─── Data entries
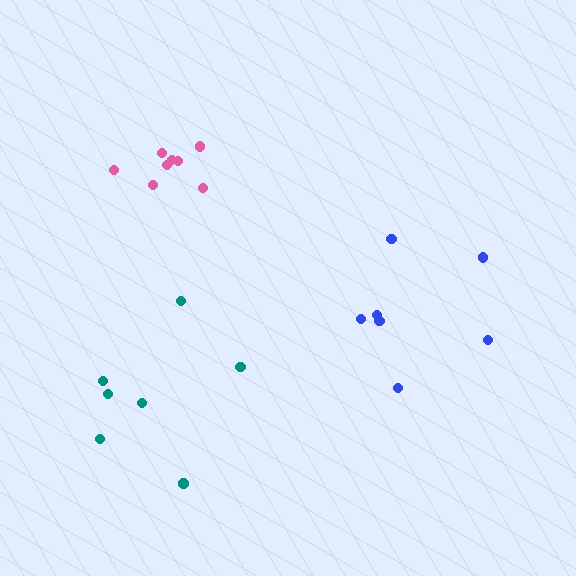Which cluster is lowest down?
The teal cluster is bottommost.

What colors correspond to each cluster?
The clusters are colored: blue, teal, pink.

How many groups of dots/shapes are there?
There are 3 groups.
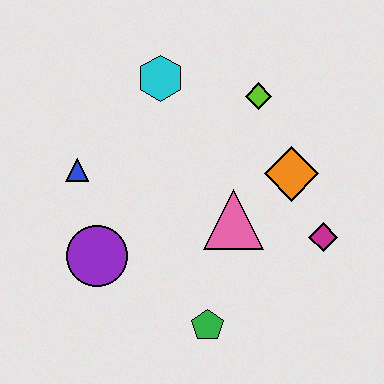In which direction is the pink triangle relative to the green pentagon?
The pink triangle is above the green pentagon.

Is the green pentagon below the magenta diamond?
Yes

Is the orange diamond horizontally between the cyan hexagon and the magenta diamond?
Yes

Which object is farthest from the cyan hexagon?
The green pentagon is farthest from the cyan hexagon.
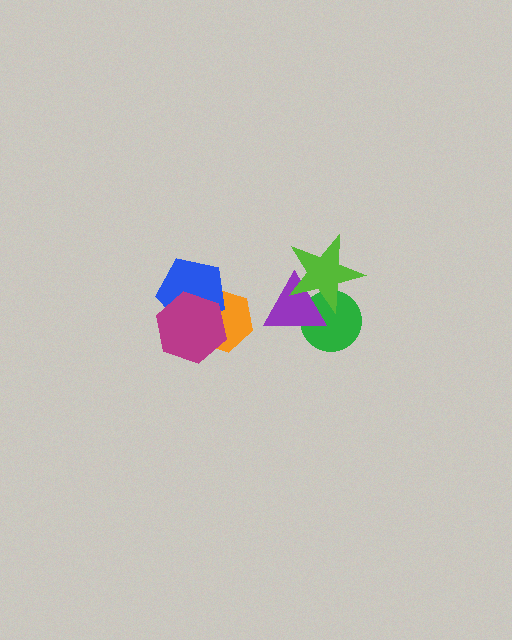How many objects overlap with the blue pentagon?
2 objects overlap with the blue pentagon.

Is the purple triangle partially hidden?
Yes, it is partially covered by another shape.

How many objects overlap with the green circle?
2 objects overlap with the green circle.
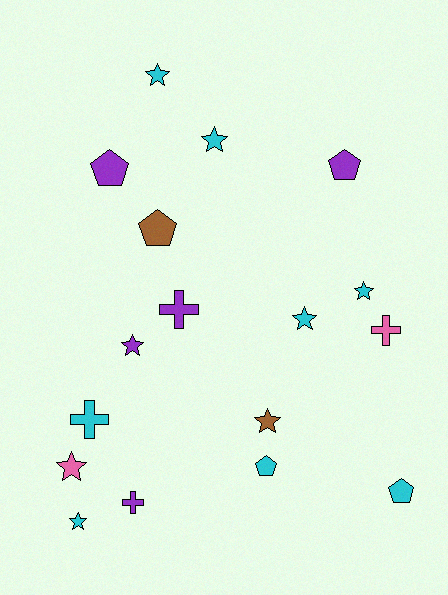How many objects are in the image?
There are 17 objects.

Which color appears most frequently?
Cyan, with 8 objects.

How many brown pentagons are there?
There is 1 brown pentagon.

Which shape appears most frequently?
Star, with 8 objects.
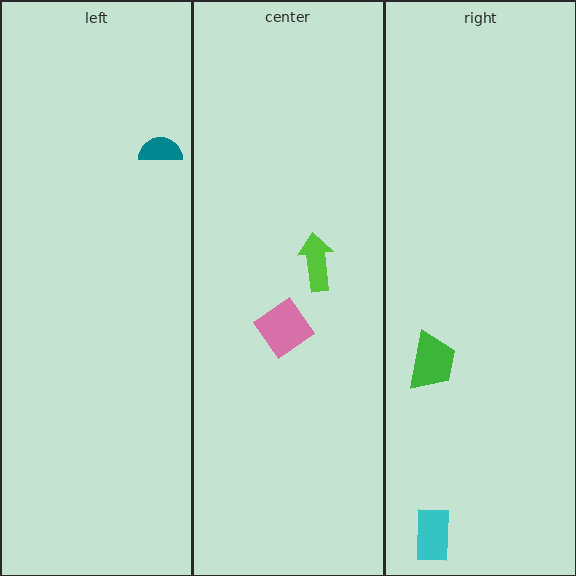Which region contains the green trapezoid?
The right region.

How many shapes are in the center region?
2.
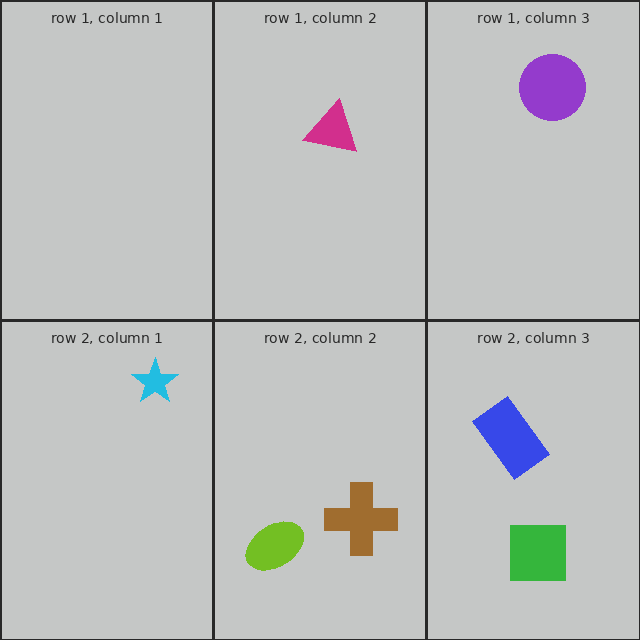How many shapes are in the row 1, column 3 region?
1.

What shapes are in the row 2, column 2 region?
The lime ellipse, the brown cross.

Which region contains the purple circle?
The row 1, column 3 region.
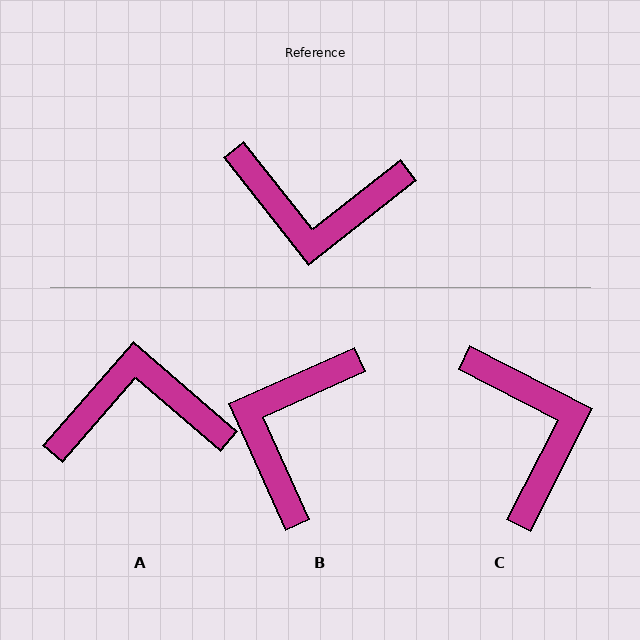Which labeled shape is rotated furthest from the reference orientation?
A, about 169 degrees away.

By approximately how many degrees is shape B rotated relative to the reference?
Approximately 104 degrees clockwise.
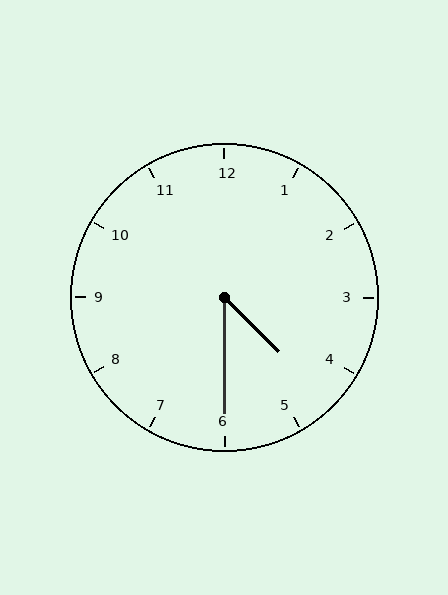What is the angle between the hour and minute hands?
Approximately 45 degrees.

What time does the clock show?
4:30.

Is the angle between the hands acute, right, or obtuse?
It is acute.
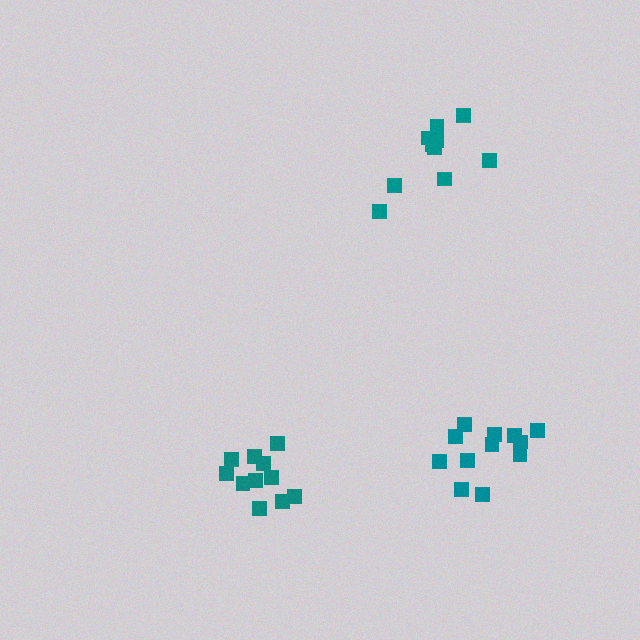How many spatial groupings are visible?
There are 3 spatial groupings.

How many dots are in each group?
Group 1: 11 dots, Group 2: 12 dots, Group 3: 10 dots (33 total).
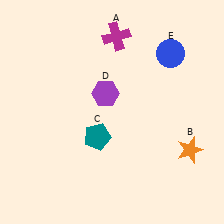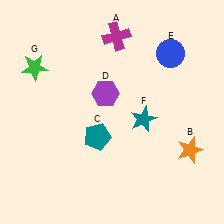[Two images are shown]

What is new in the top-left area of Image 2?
A green star (G) was added in the top-left area of Image 2.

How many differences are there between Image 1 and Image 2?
There are 2 differences between the two images.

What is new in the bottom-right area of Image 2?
A teal star (F) was added in the bottom-right area of Image 2.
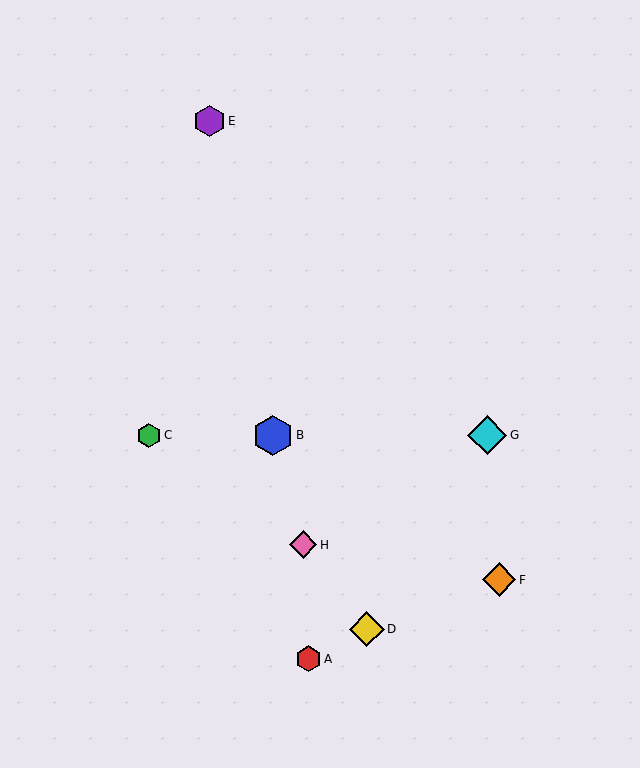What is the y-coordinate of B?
Object B is at y≈435.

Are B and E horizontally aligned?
No, B is at y≈435 and E is at y≈121.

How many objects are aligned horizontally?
3 objects (B, C, G) are aligned horizontally.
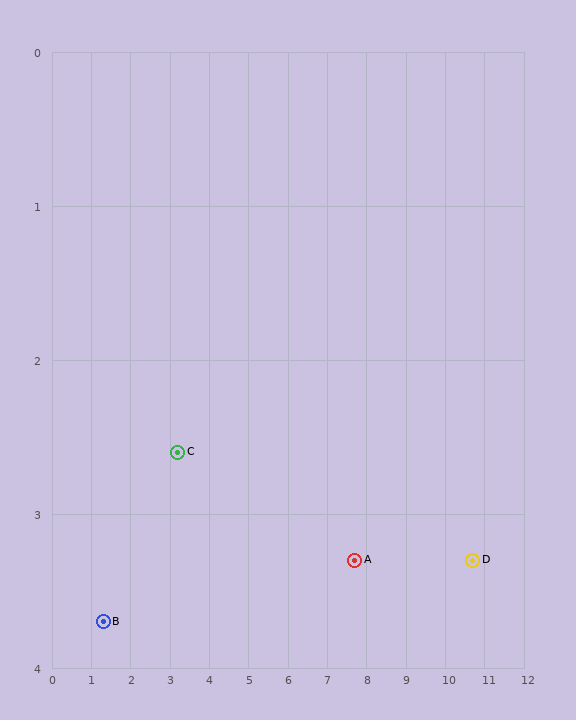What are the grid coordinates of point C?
Point C is at approximately (3.2, 2.6).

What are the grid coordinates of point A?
Point A is at approximately (7.7, 3.3).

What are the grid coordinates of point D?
Point D is at approximately (10.7, 3.3).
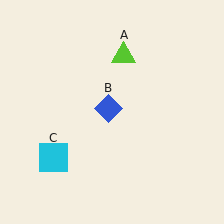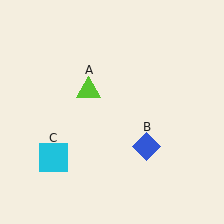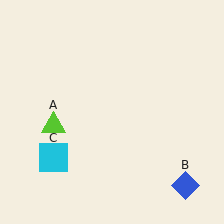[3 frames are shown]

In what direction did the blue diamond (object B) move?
The blue diamond (object B) moved down and to the right.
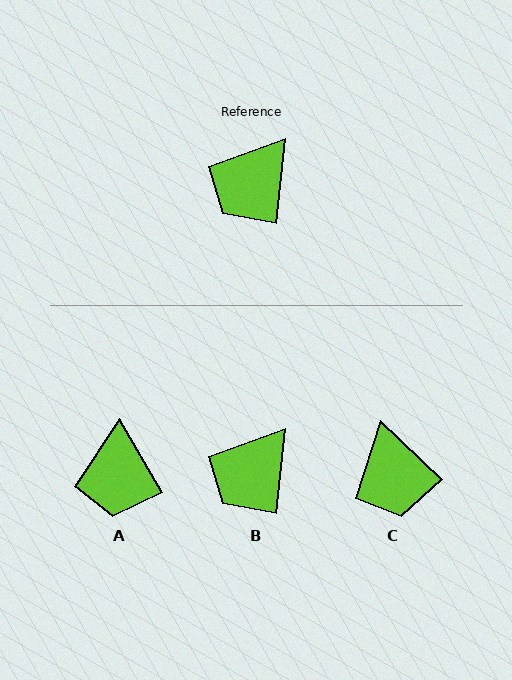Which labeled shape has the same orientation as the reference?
B.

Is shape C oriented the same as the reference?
No, it is off by about 53 degrees.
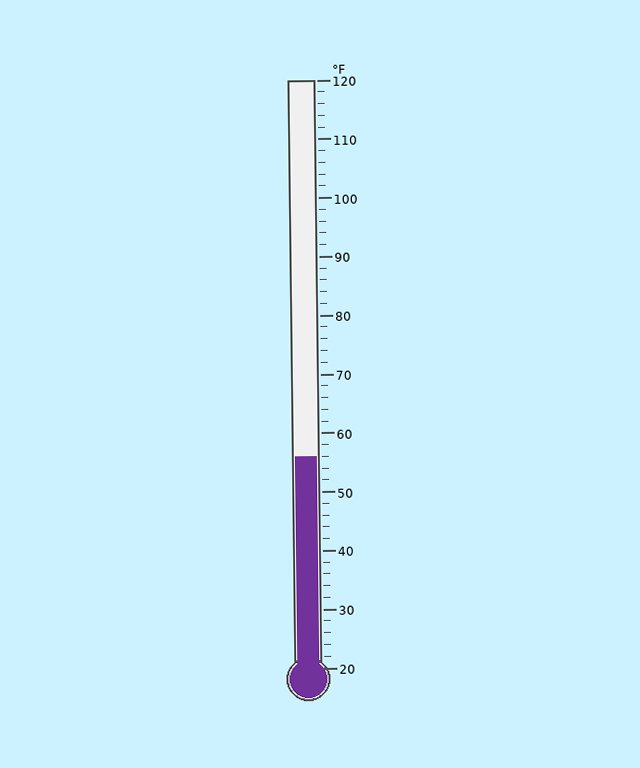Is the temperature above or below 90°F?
The temperature is below 90°F.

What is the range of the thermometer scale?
The thermometer scale ranges from 20°F to 120°F.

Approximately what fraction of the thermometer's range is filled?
The thermometer is filled to approximately 35% of its range.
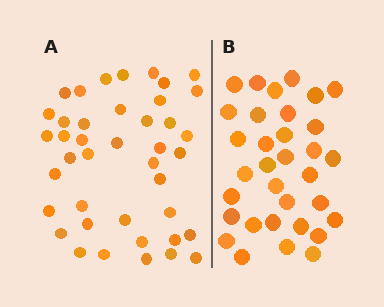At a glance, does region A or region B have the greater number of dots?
Region A (the left region) has more dots.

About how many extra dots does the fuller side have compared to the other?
Region A has roughly 8 or so more dots than region B.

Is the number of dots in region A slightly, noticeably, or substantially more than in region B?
Region A has only slightly more — the two regions are fairly close. The ratio is roughly 1.2 to 1.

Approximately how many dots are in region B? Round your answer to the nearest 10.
About 30 dots. (The exact count is 33, which rounds to 30.)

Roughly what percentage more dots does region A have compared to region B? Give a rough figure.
About 25% more.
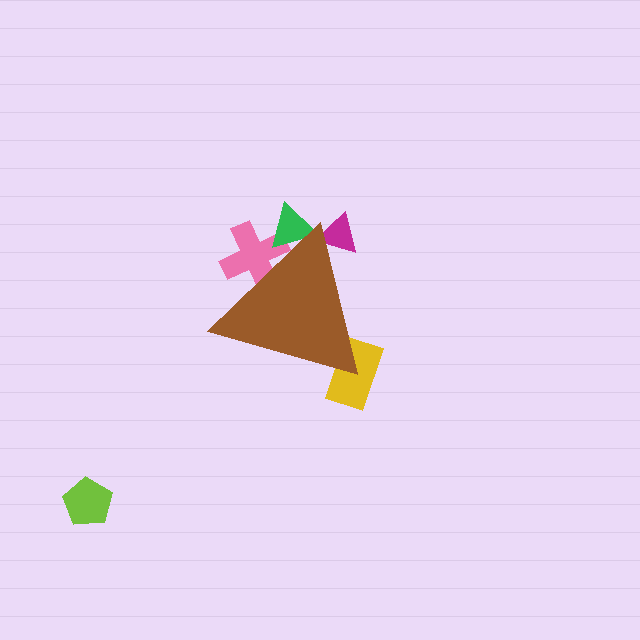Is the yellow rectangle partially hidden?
Yes, the yellow rectangle is partially hidden behind the brown triangle.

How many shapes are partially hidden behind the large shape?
4 shapes are partially hidden.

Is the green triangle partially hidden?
Yes, the green triangle is partially hidden behind the brown triangle.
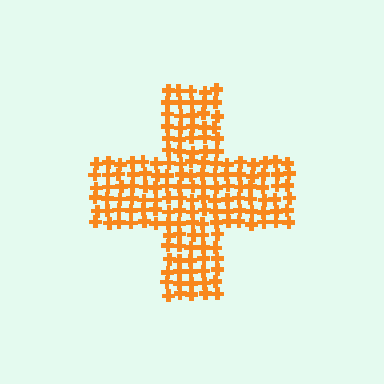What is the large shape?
The large shape is a cross.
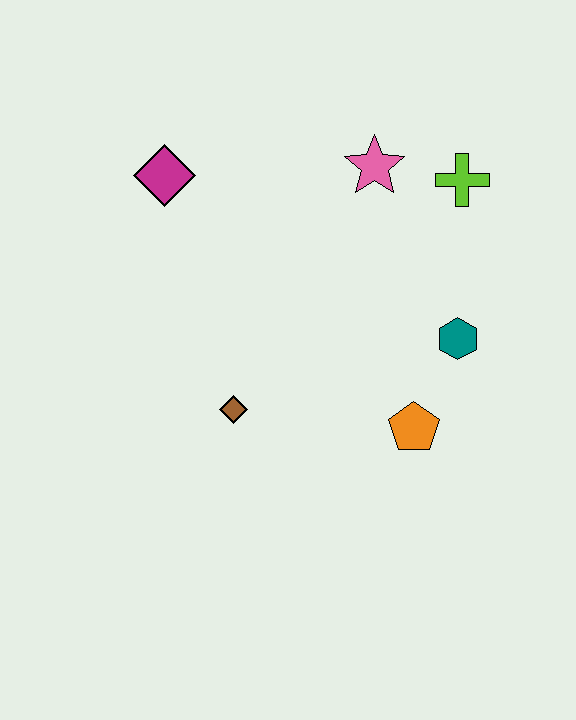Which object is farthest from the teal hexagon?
The magenta diamond is farthest from the teal hexagon.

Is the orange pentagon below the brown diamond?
Yes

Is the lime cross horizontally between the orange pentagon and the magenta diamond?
No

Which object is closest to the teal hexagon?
The orange pentagon is closest to the teal hexagon.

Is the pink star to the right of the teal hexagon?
No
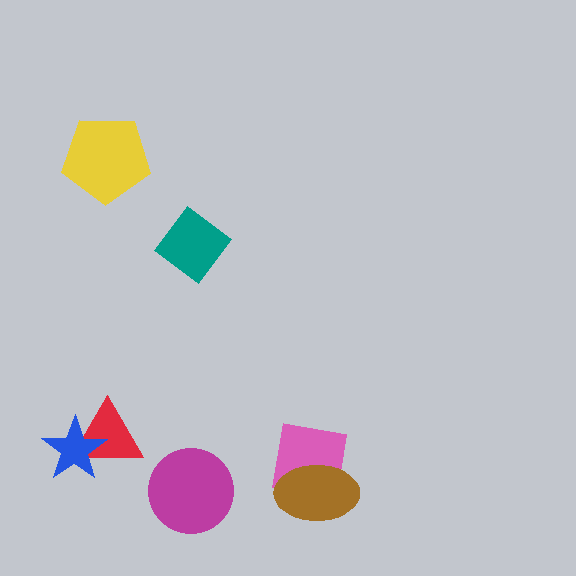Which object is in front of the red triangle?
The blue star is in front of the red triangle.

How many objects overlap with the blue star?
1 object overlaps with the blue star.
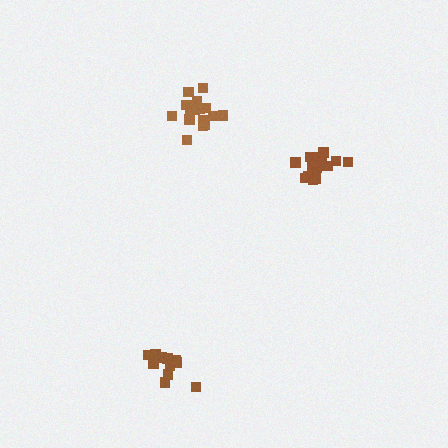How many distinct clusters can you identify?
There are 3 distinct clusters.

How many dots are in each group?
Group 1: 11 dots, Group 2: 16 dots, Group 3: 14 dots (41 total).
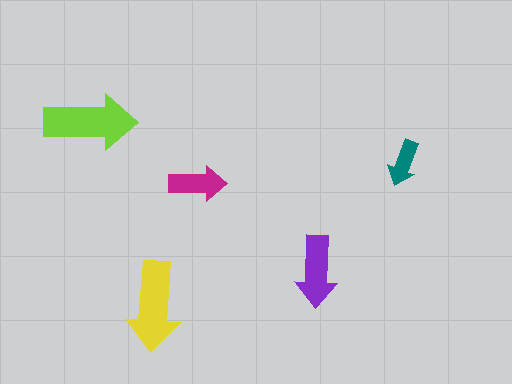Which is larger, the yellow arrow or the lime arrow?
The lime one.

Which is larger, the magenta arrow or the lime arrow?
──────
Request: Without including any pictures, reproduce the listing exactly.

Expected answer:
Which cluster is lowest down?
The teal cluster is bottommost.

What colors correspond to each cluster?
The clusters are colored: blue, teal, pink.

How many groups of dots/shapes are there?
There are 3 groups.
In which direction is the pink triangle relative to the green pentagon?
The pink triangle is above the green pentagon.

Is the green pentagon below the magenta diamond?
Yes

Is the orange diamond horizontally between the cyan hexagon and the magenta diamond?
Yes

Which object is farthest from the cyan hexagon?
The green pentagon is farthest from the cyan hexagon.
How many objects overlap with the blue pentagon?
2 objects overlap with the blue pentagon.

Is the purple triangle partially hidden?
Yes, it is partially covered by another shape.

How many objects overlap with the green circle?
2 objects overlap with the green circle.
How many objects are in the image?
There are 17 objects.

Which color appears most frequently?
Cyan, with 8 objects.

How many brown pentagons are there?
There is 1 brown pentagon.

Which shape appears most frequently?
Star, with 8 objects.
Which region contains the green trapezoid?
The right region.

How many shapes are in the center region?
2.
How many shapes are in the row 1, column 3 region?
1.

What shapes are in the row 2, column 2 region?
The lime ellipse, the brown cross.

Which region contains the purple circle?
The row 1, column 3 region.
Which labeled shape is rotated furthest from the reference orientation?
A, about 169 degrees away.

By approximately how many degrees is shape B rotated relative to the reference?
Approximately 104 degrees clockwise.
What is the angle between the hour and minute hands?
Approximately 45 degrees.

What time does the clock show?
4:30.

Is the angle between the hands acute, right, or obtuse?
It is acute.
How many spatial groupings are visible?
There are 3 spatial groupings.

How many dots are in each group?
Group 1: 11 dots, Group 2: 12 dots, Group 3: 10 dots (33 total).
[Two images are shown]

What is new in the top-left area of Image 2?
A green star (G) was added in the top-left area of Image 2.

How many differences are there between Image 1 and Image 2?
There are 2 differences between the two images.

What is new in the bottom-right area of Image 2?
A teal star (F) was added in the bottom-right area of Image 2.
What is the y-coordinate of B?
Object B is at y≈435.

Are B and E horizontally aligned?
No, B is at y≈435 and E is at y≈121.

How many objects are aligned horizontally?
3 objects (B, C, G) are aligned horizontally.
What are the grid coordinates of point C?
Point C is at approximately (3.2, 2.6).

What are the grid coordinates of point A?
Point A is at approximately (7.7, 3.3).

What are the grid coordinates of point D?
Point D is at approximately (10.7, 3.3).
[3 frames are shown]

In what direction did the blue diamond (object B) move?
The blue diamond (object B) moved down and to the right.
Which labeled shape has the same orientation as the reference?
B.

Is shape C oriented the same as the reference?
No, it is off by about 53 degrees.
Is the temperature above or below 90°F?
The temperature is below 90°F.

What is the range of the thermometer scale?
The thermometer scale ranges from 20°F to 120°F.

Approximately what fraction of the thermometer's range is filled?
The thermometer is filled to approximately 35% of its range.
At a glance, does region A or region B have the greater number of dots?
Region A (the left region) has more dots.

About how many extra dots does the fuller side have compared to the other?
Region A has roughly 8 or so more dots than region B.

Is the number of dots in region A slightly, noticeably, or substantially more than in region B?
Region A has only slightly more — the two regions are fairly close. The ratio is roughly 1.2 to 1.

Approximately how many dots are in region B? Round your answer to the nearest 10.
About 30 dots. (The exact count is 33, which rounds to 30.)

Roughly what percentage more dots does region A have compared to region B? Give a rough figure.
About 25% more.
Is the yellow rectangle partially hidden?
Yes, the yellow rectangle is partially hidden behind the brown triangle.

How many shapes are partially hidden behind the large shape?
4 shapes are partially hidden.

Is the green triangle partially hidden?
Yes, the green triangle is partially hidden behind the brown triangle.
What is the large shape?
The large shape is a cross.
Which object is farthest from the teal hexagon?
The magenta diamond is farthest from the teal hexagon.

Is the orange pentagon below the brown diamond?
Yes

Is the lime cross horizontally between the orange pentagon and the magenta diamond?
No

Which object is closest to the teal hexagon?
The orange pentagon is closest to the teal hexagon.

Is the pink star to the right of the teal hexagon?
No
Which object is in front of the red triangle?
The blue star is in front of the red triangle.

How many objects overlap with the blue star?
1 object overlaps with the blue star.
How many distinct clusters can you identify?
There are 3 distinct clusters.

How many dots are in each group?
Group 1: 11 dots, Group 2: 16 dots, Group 3: 14 dots (41 total).
Which is larger, the yellow arrow or the lime arrow?
The lime one.

Which is larger, the magenta arrow or the lime arrow?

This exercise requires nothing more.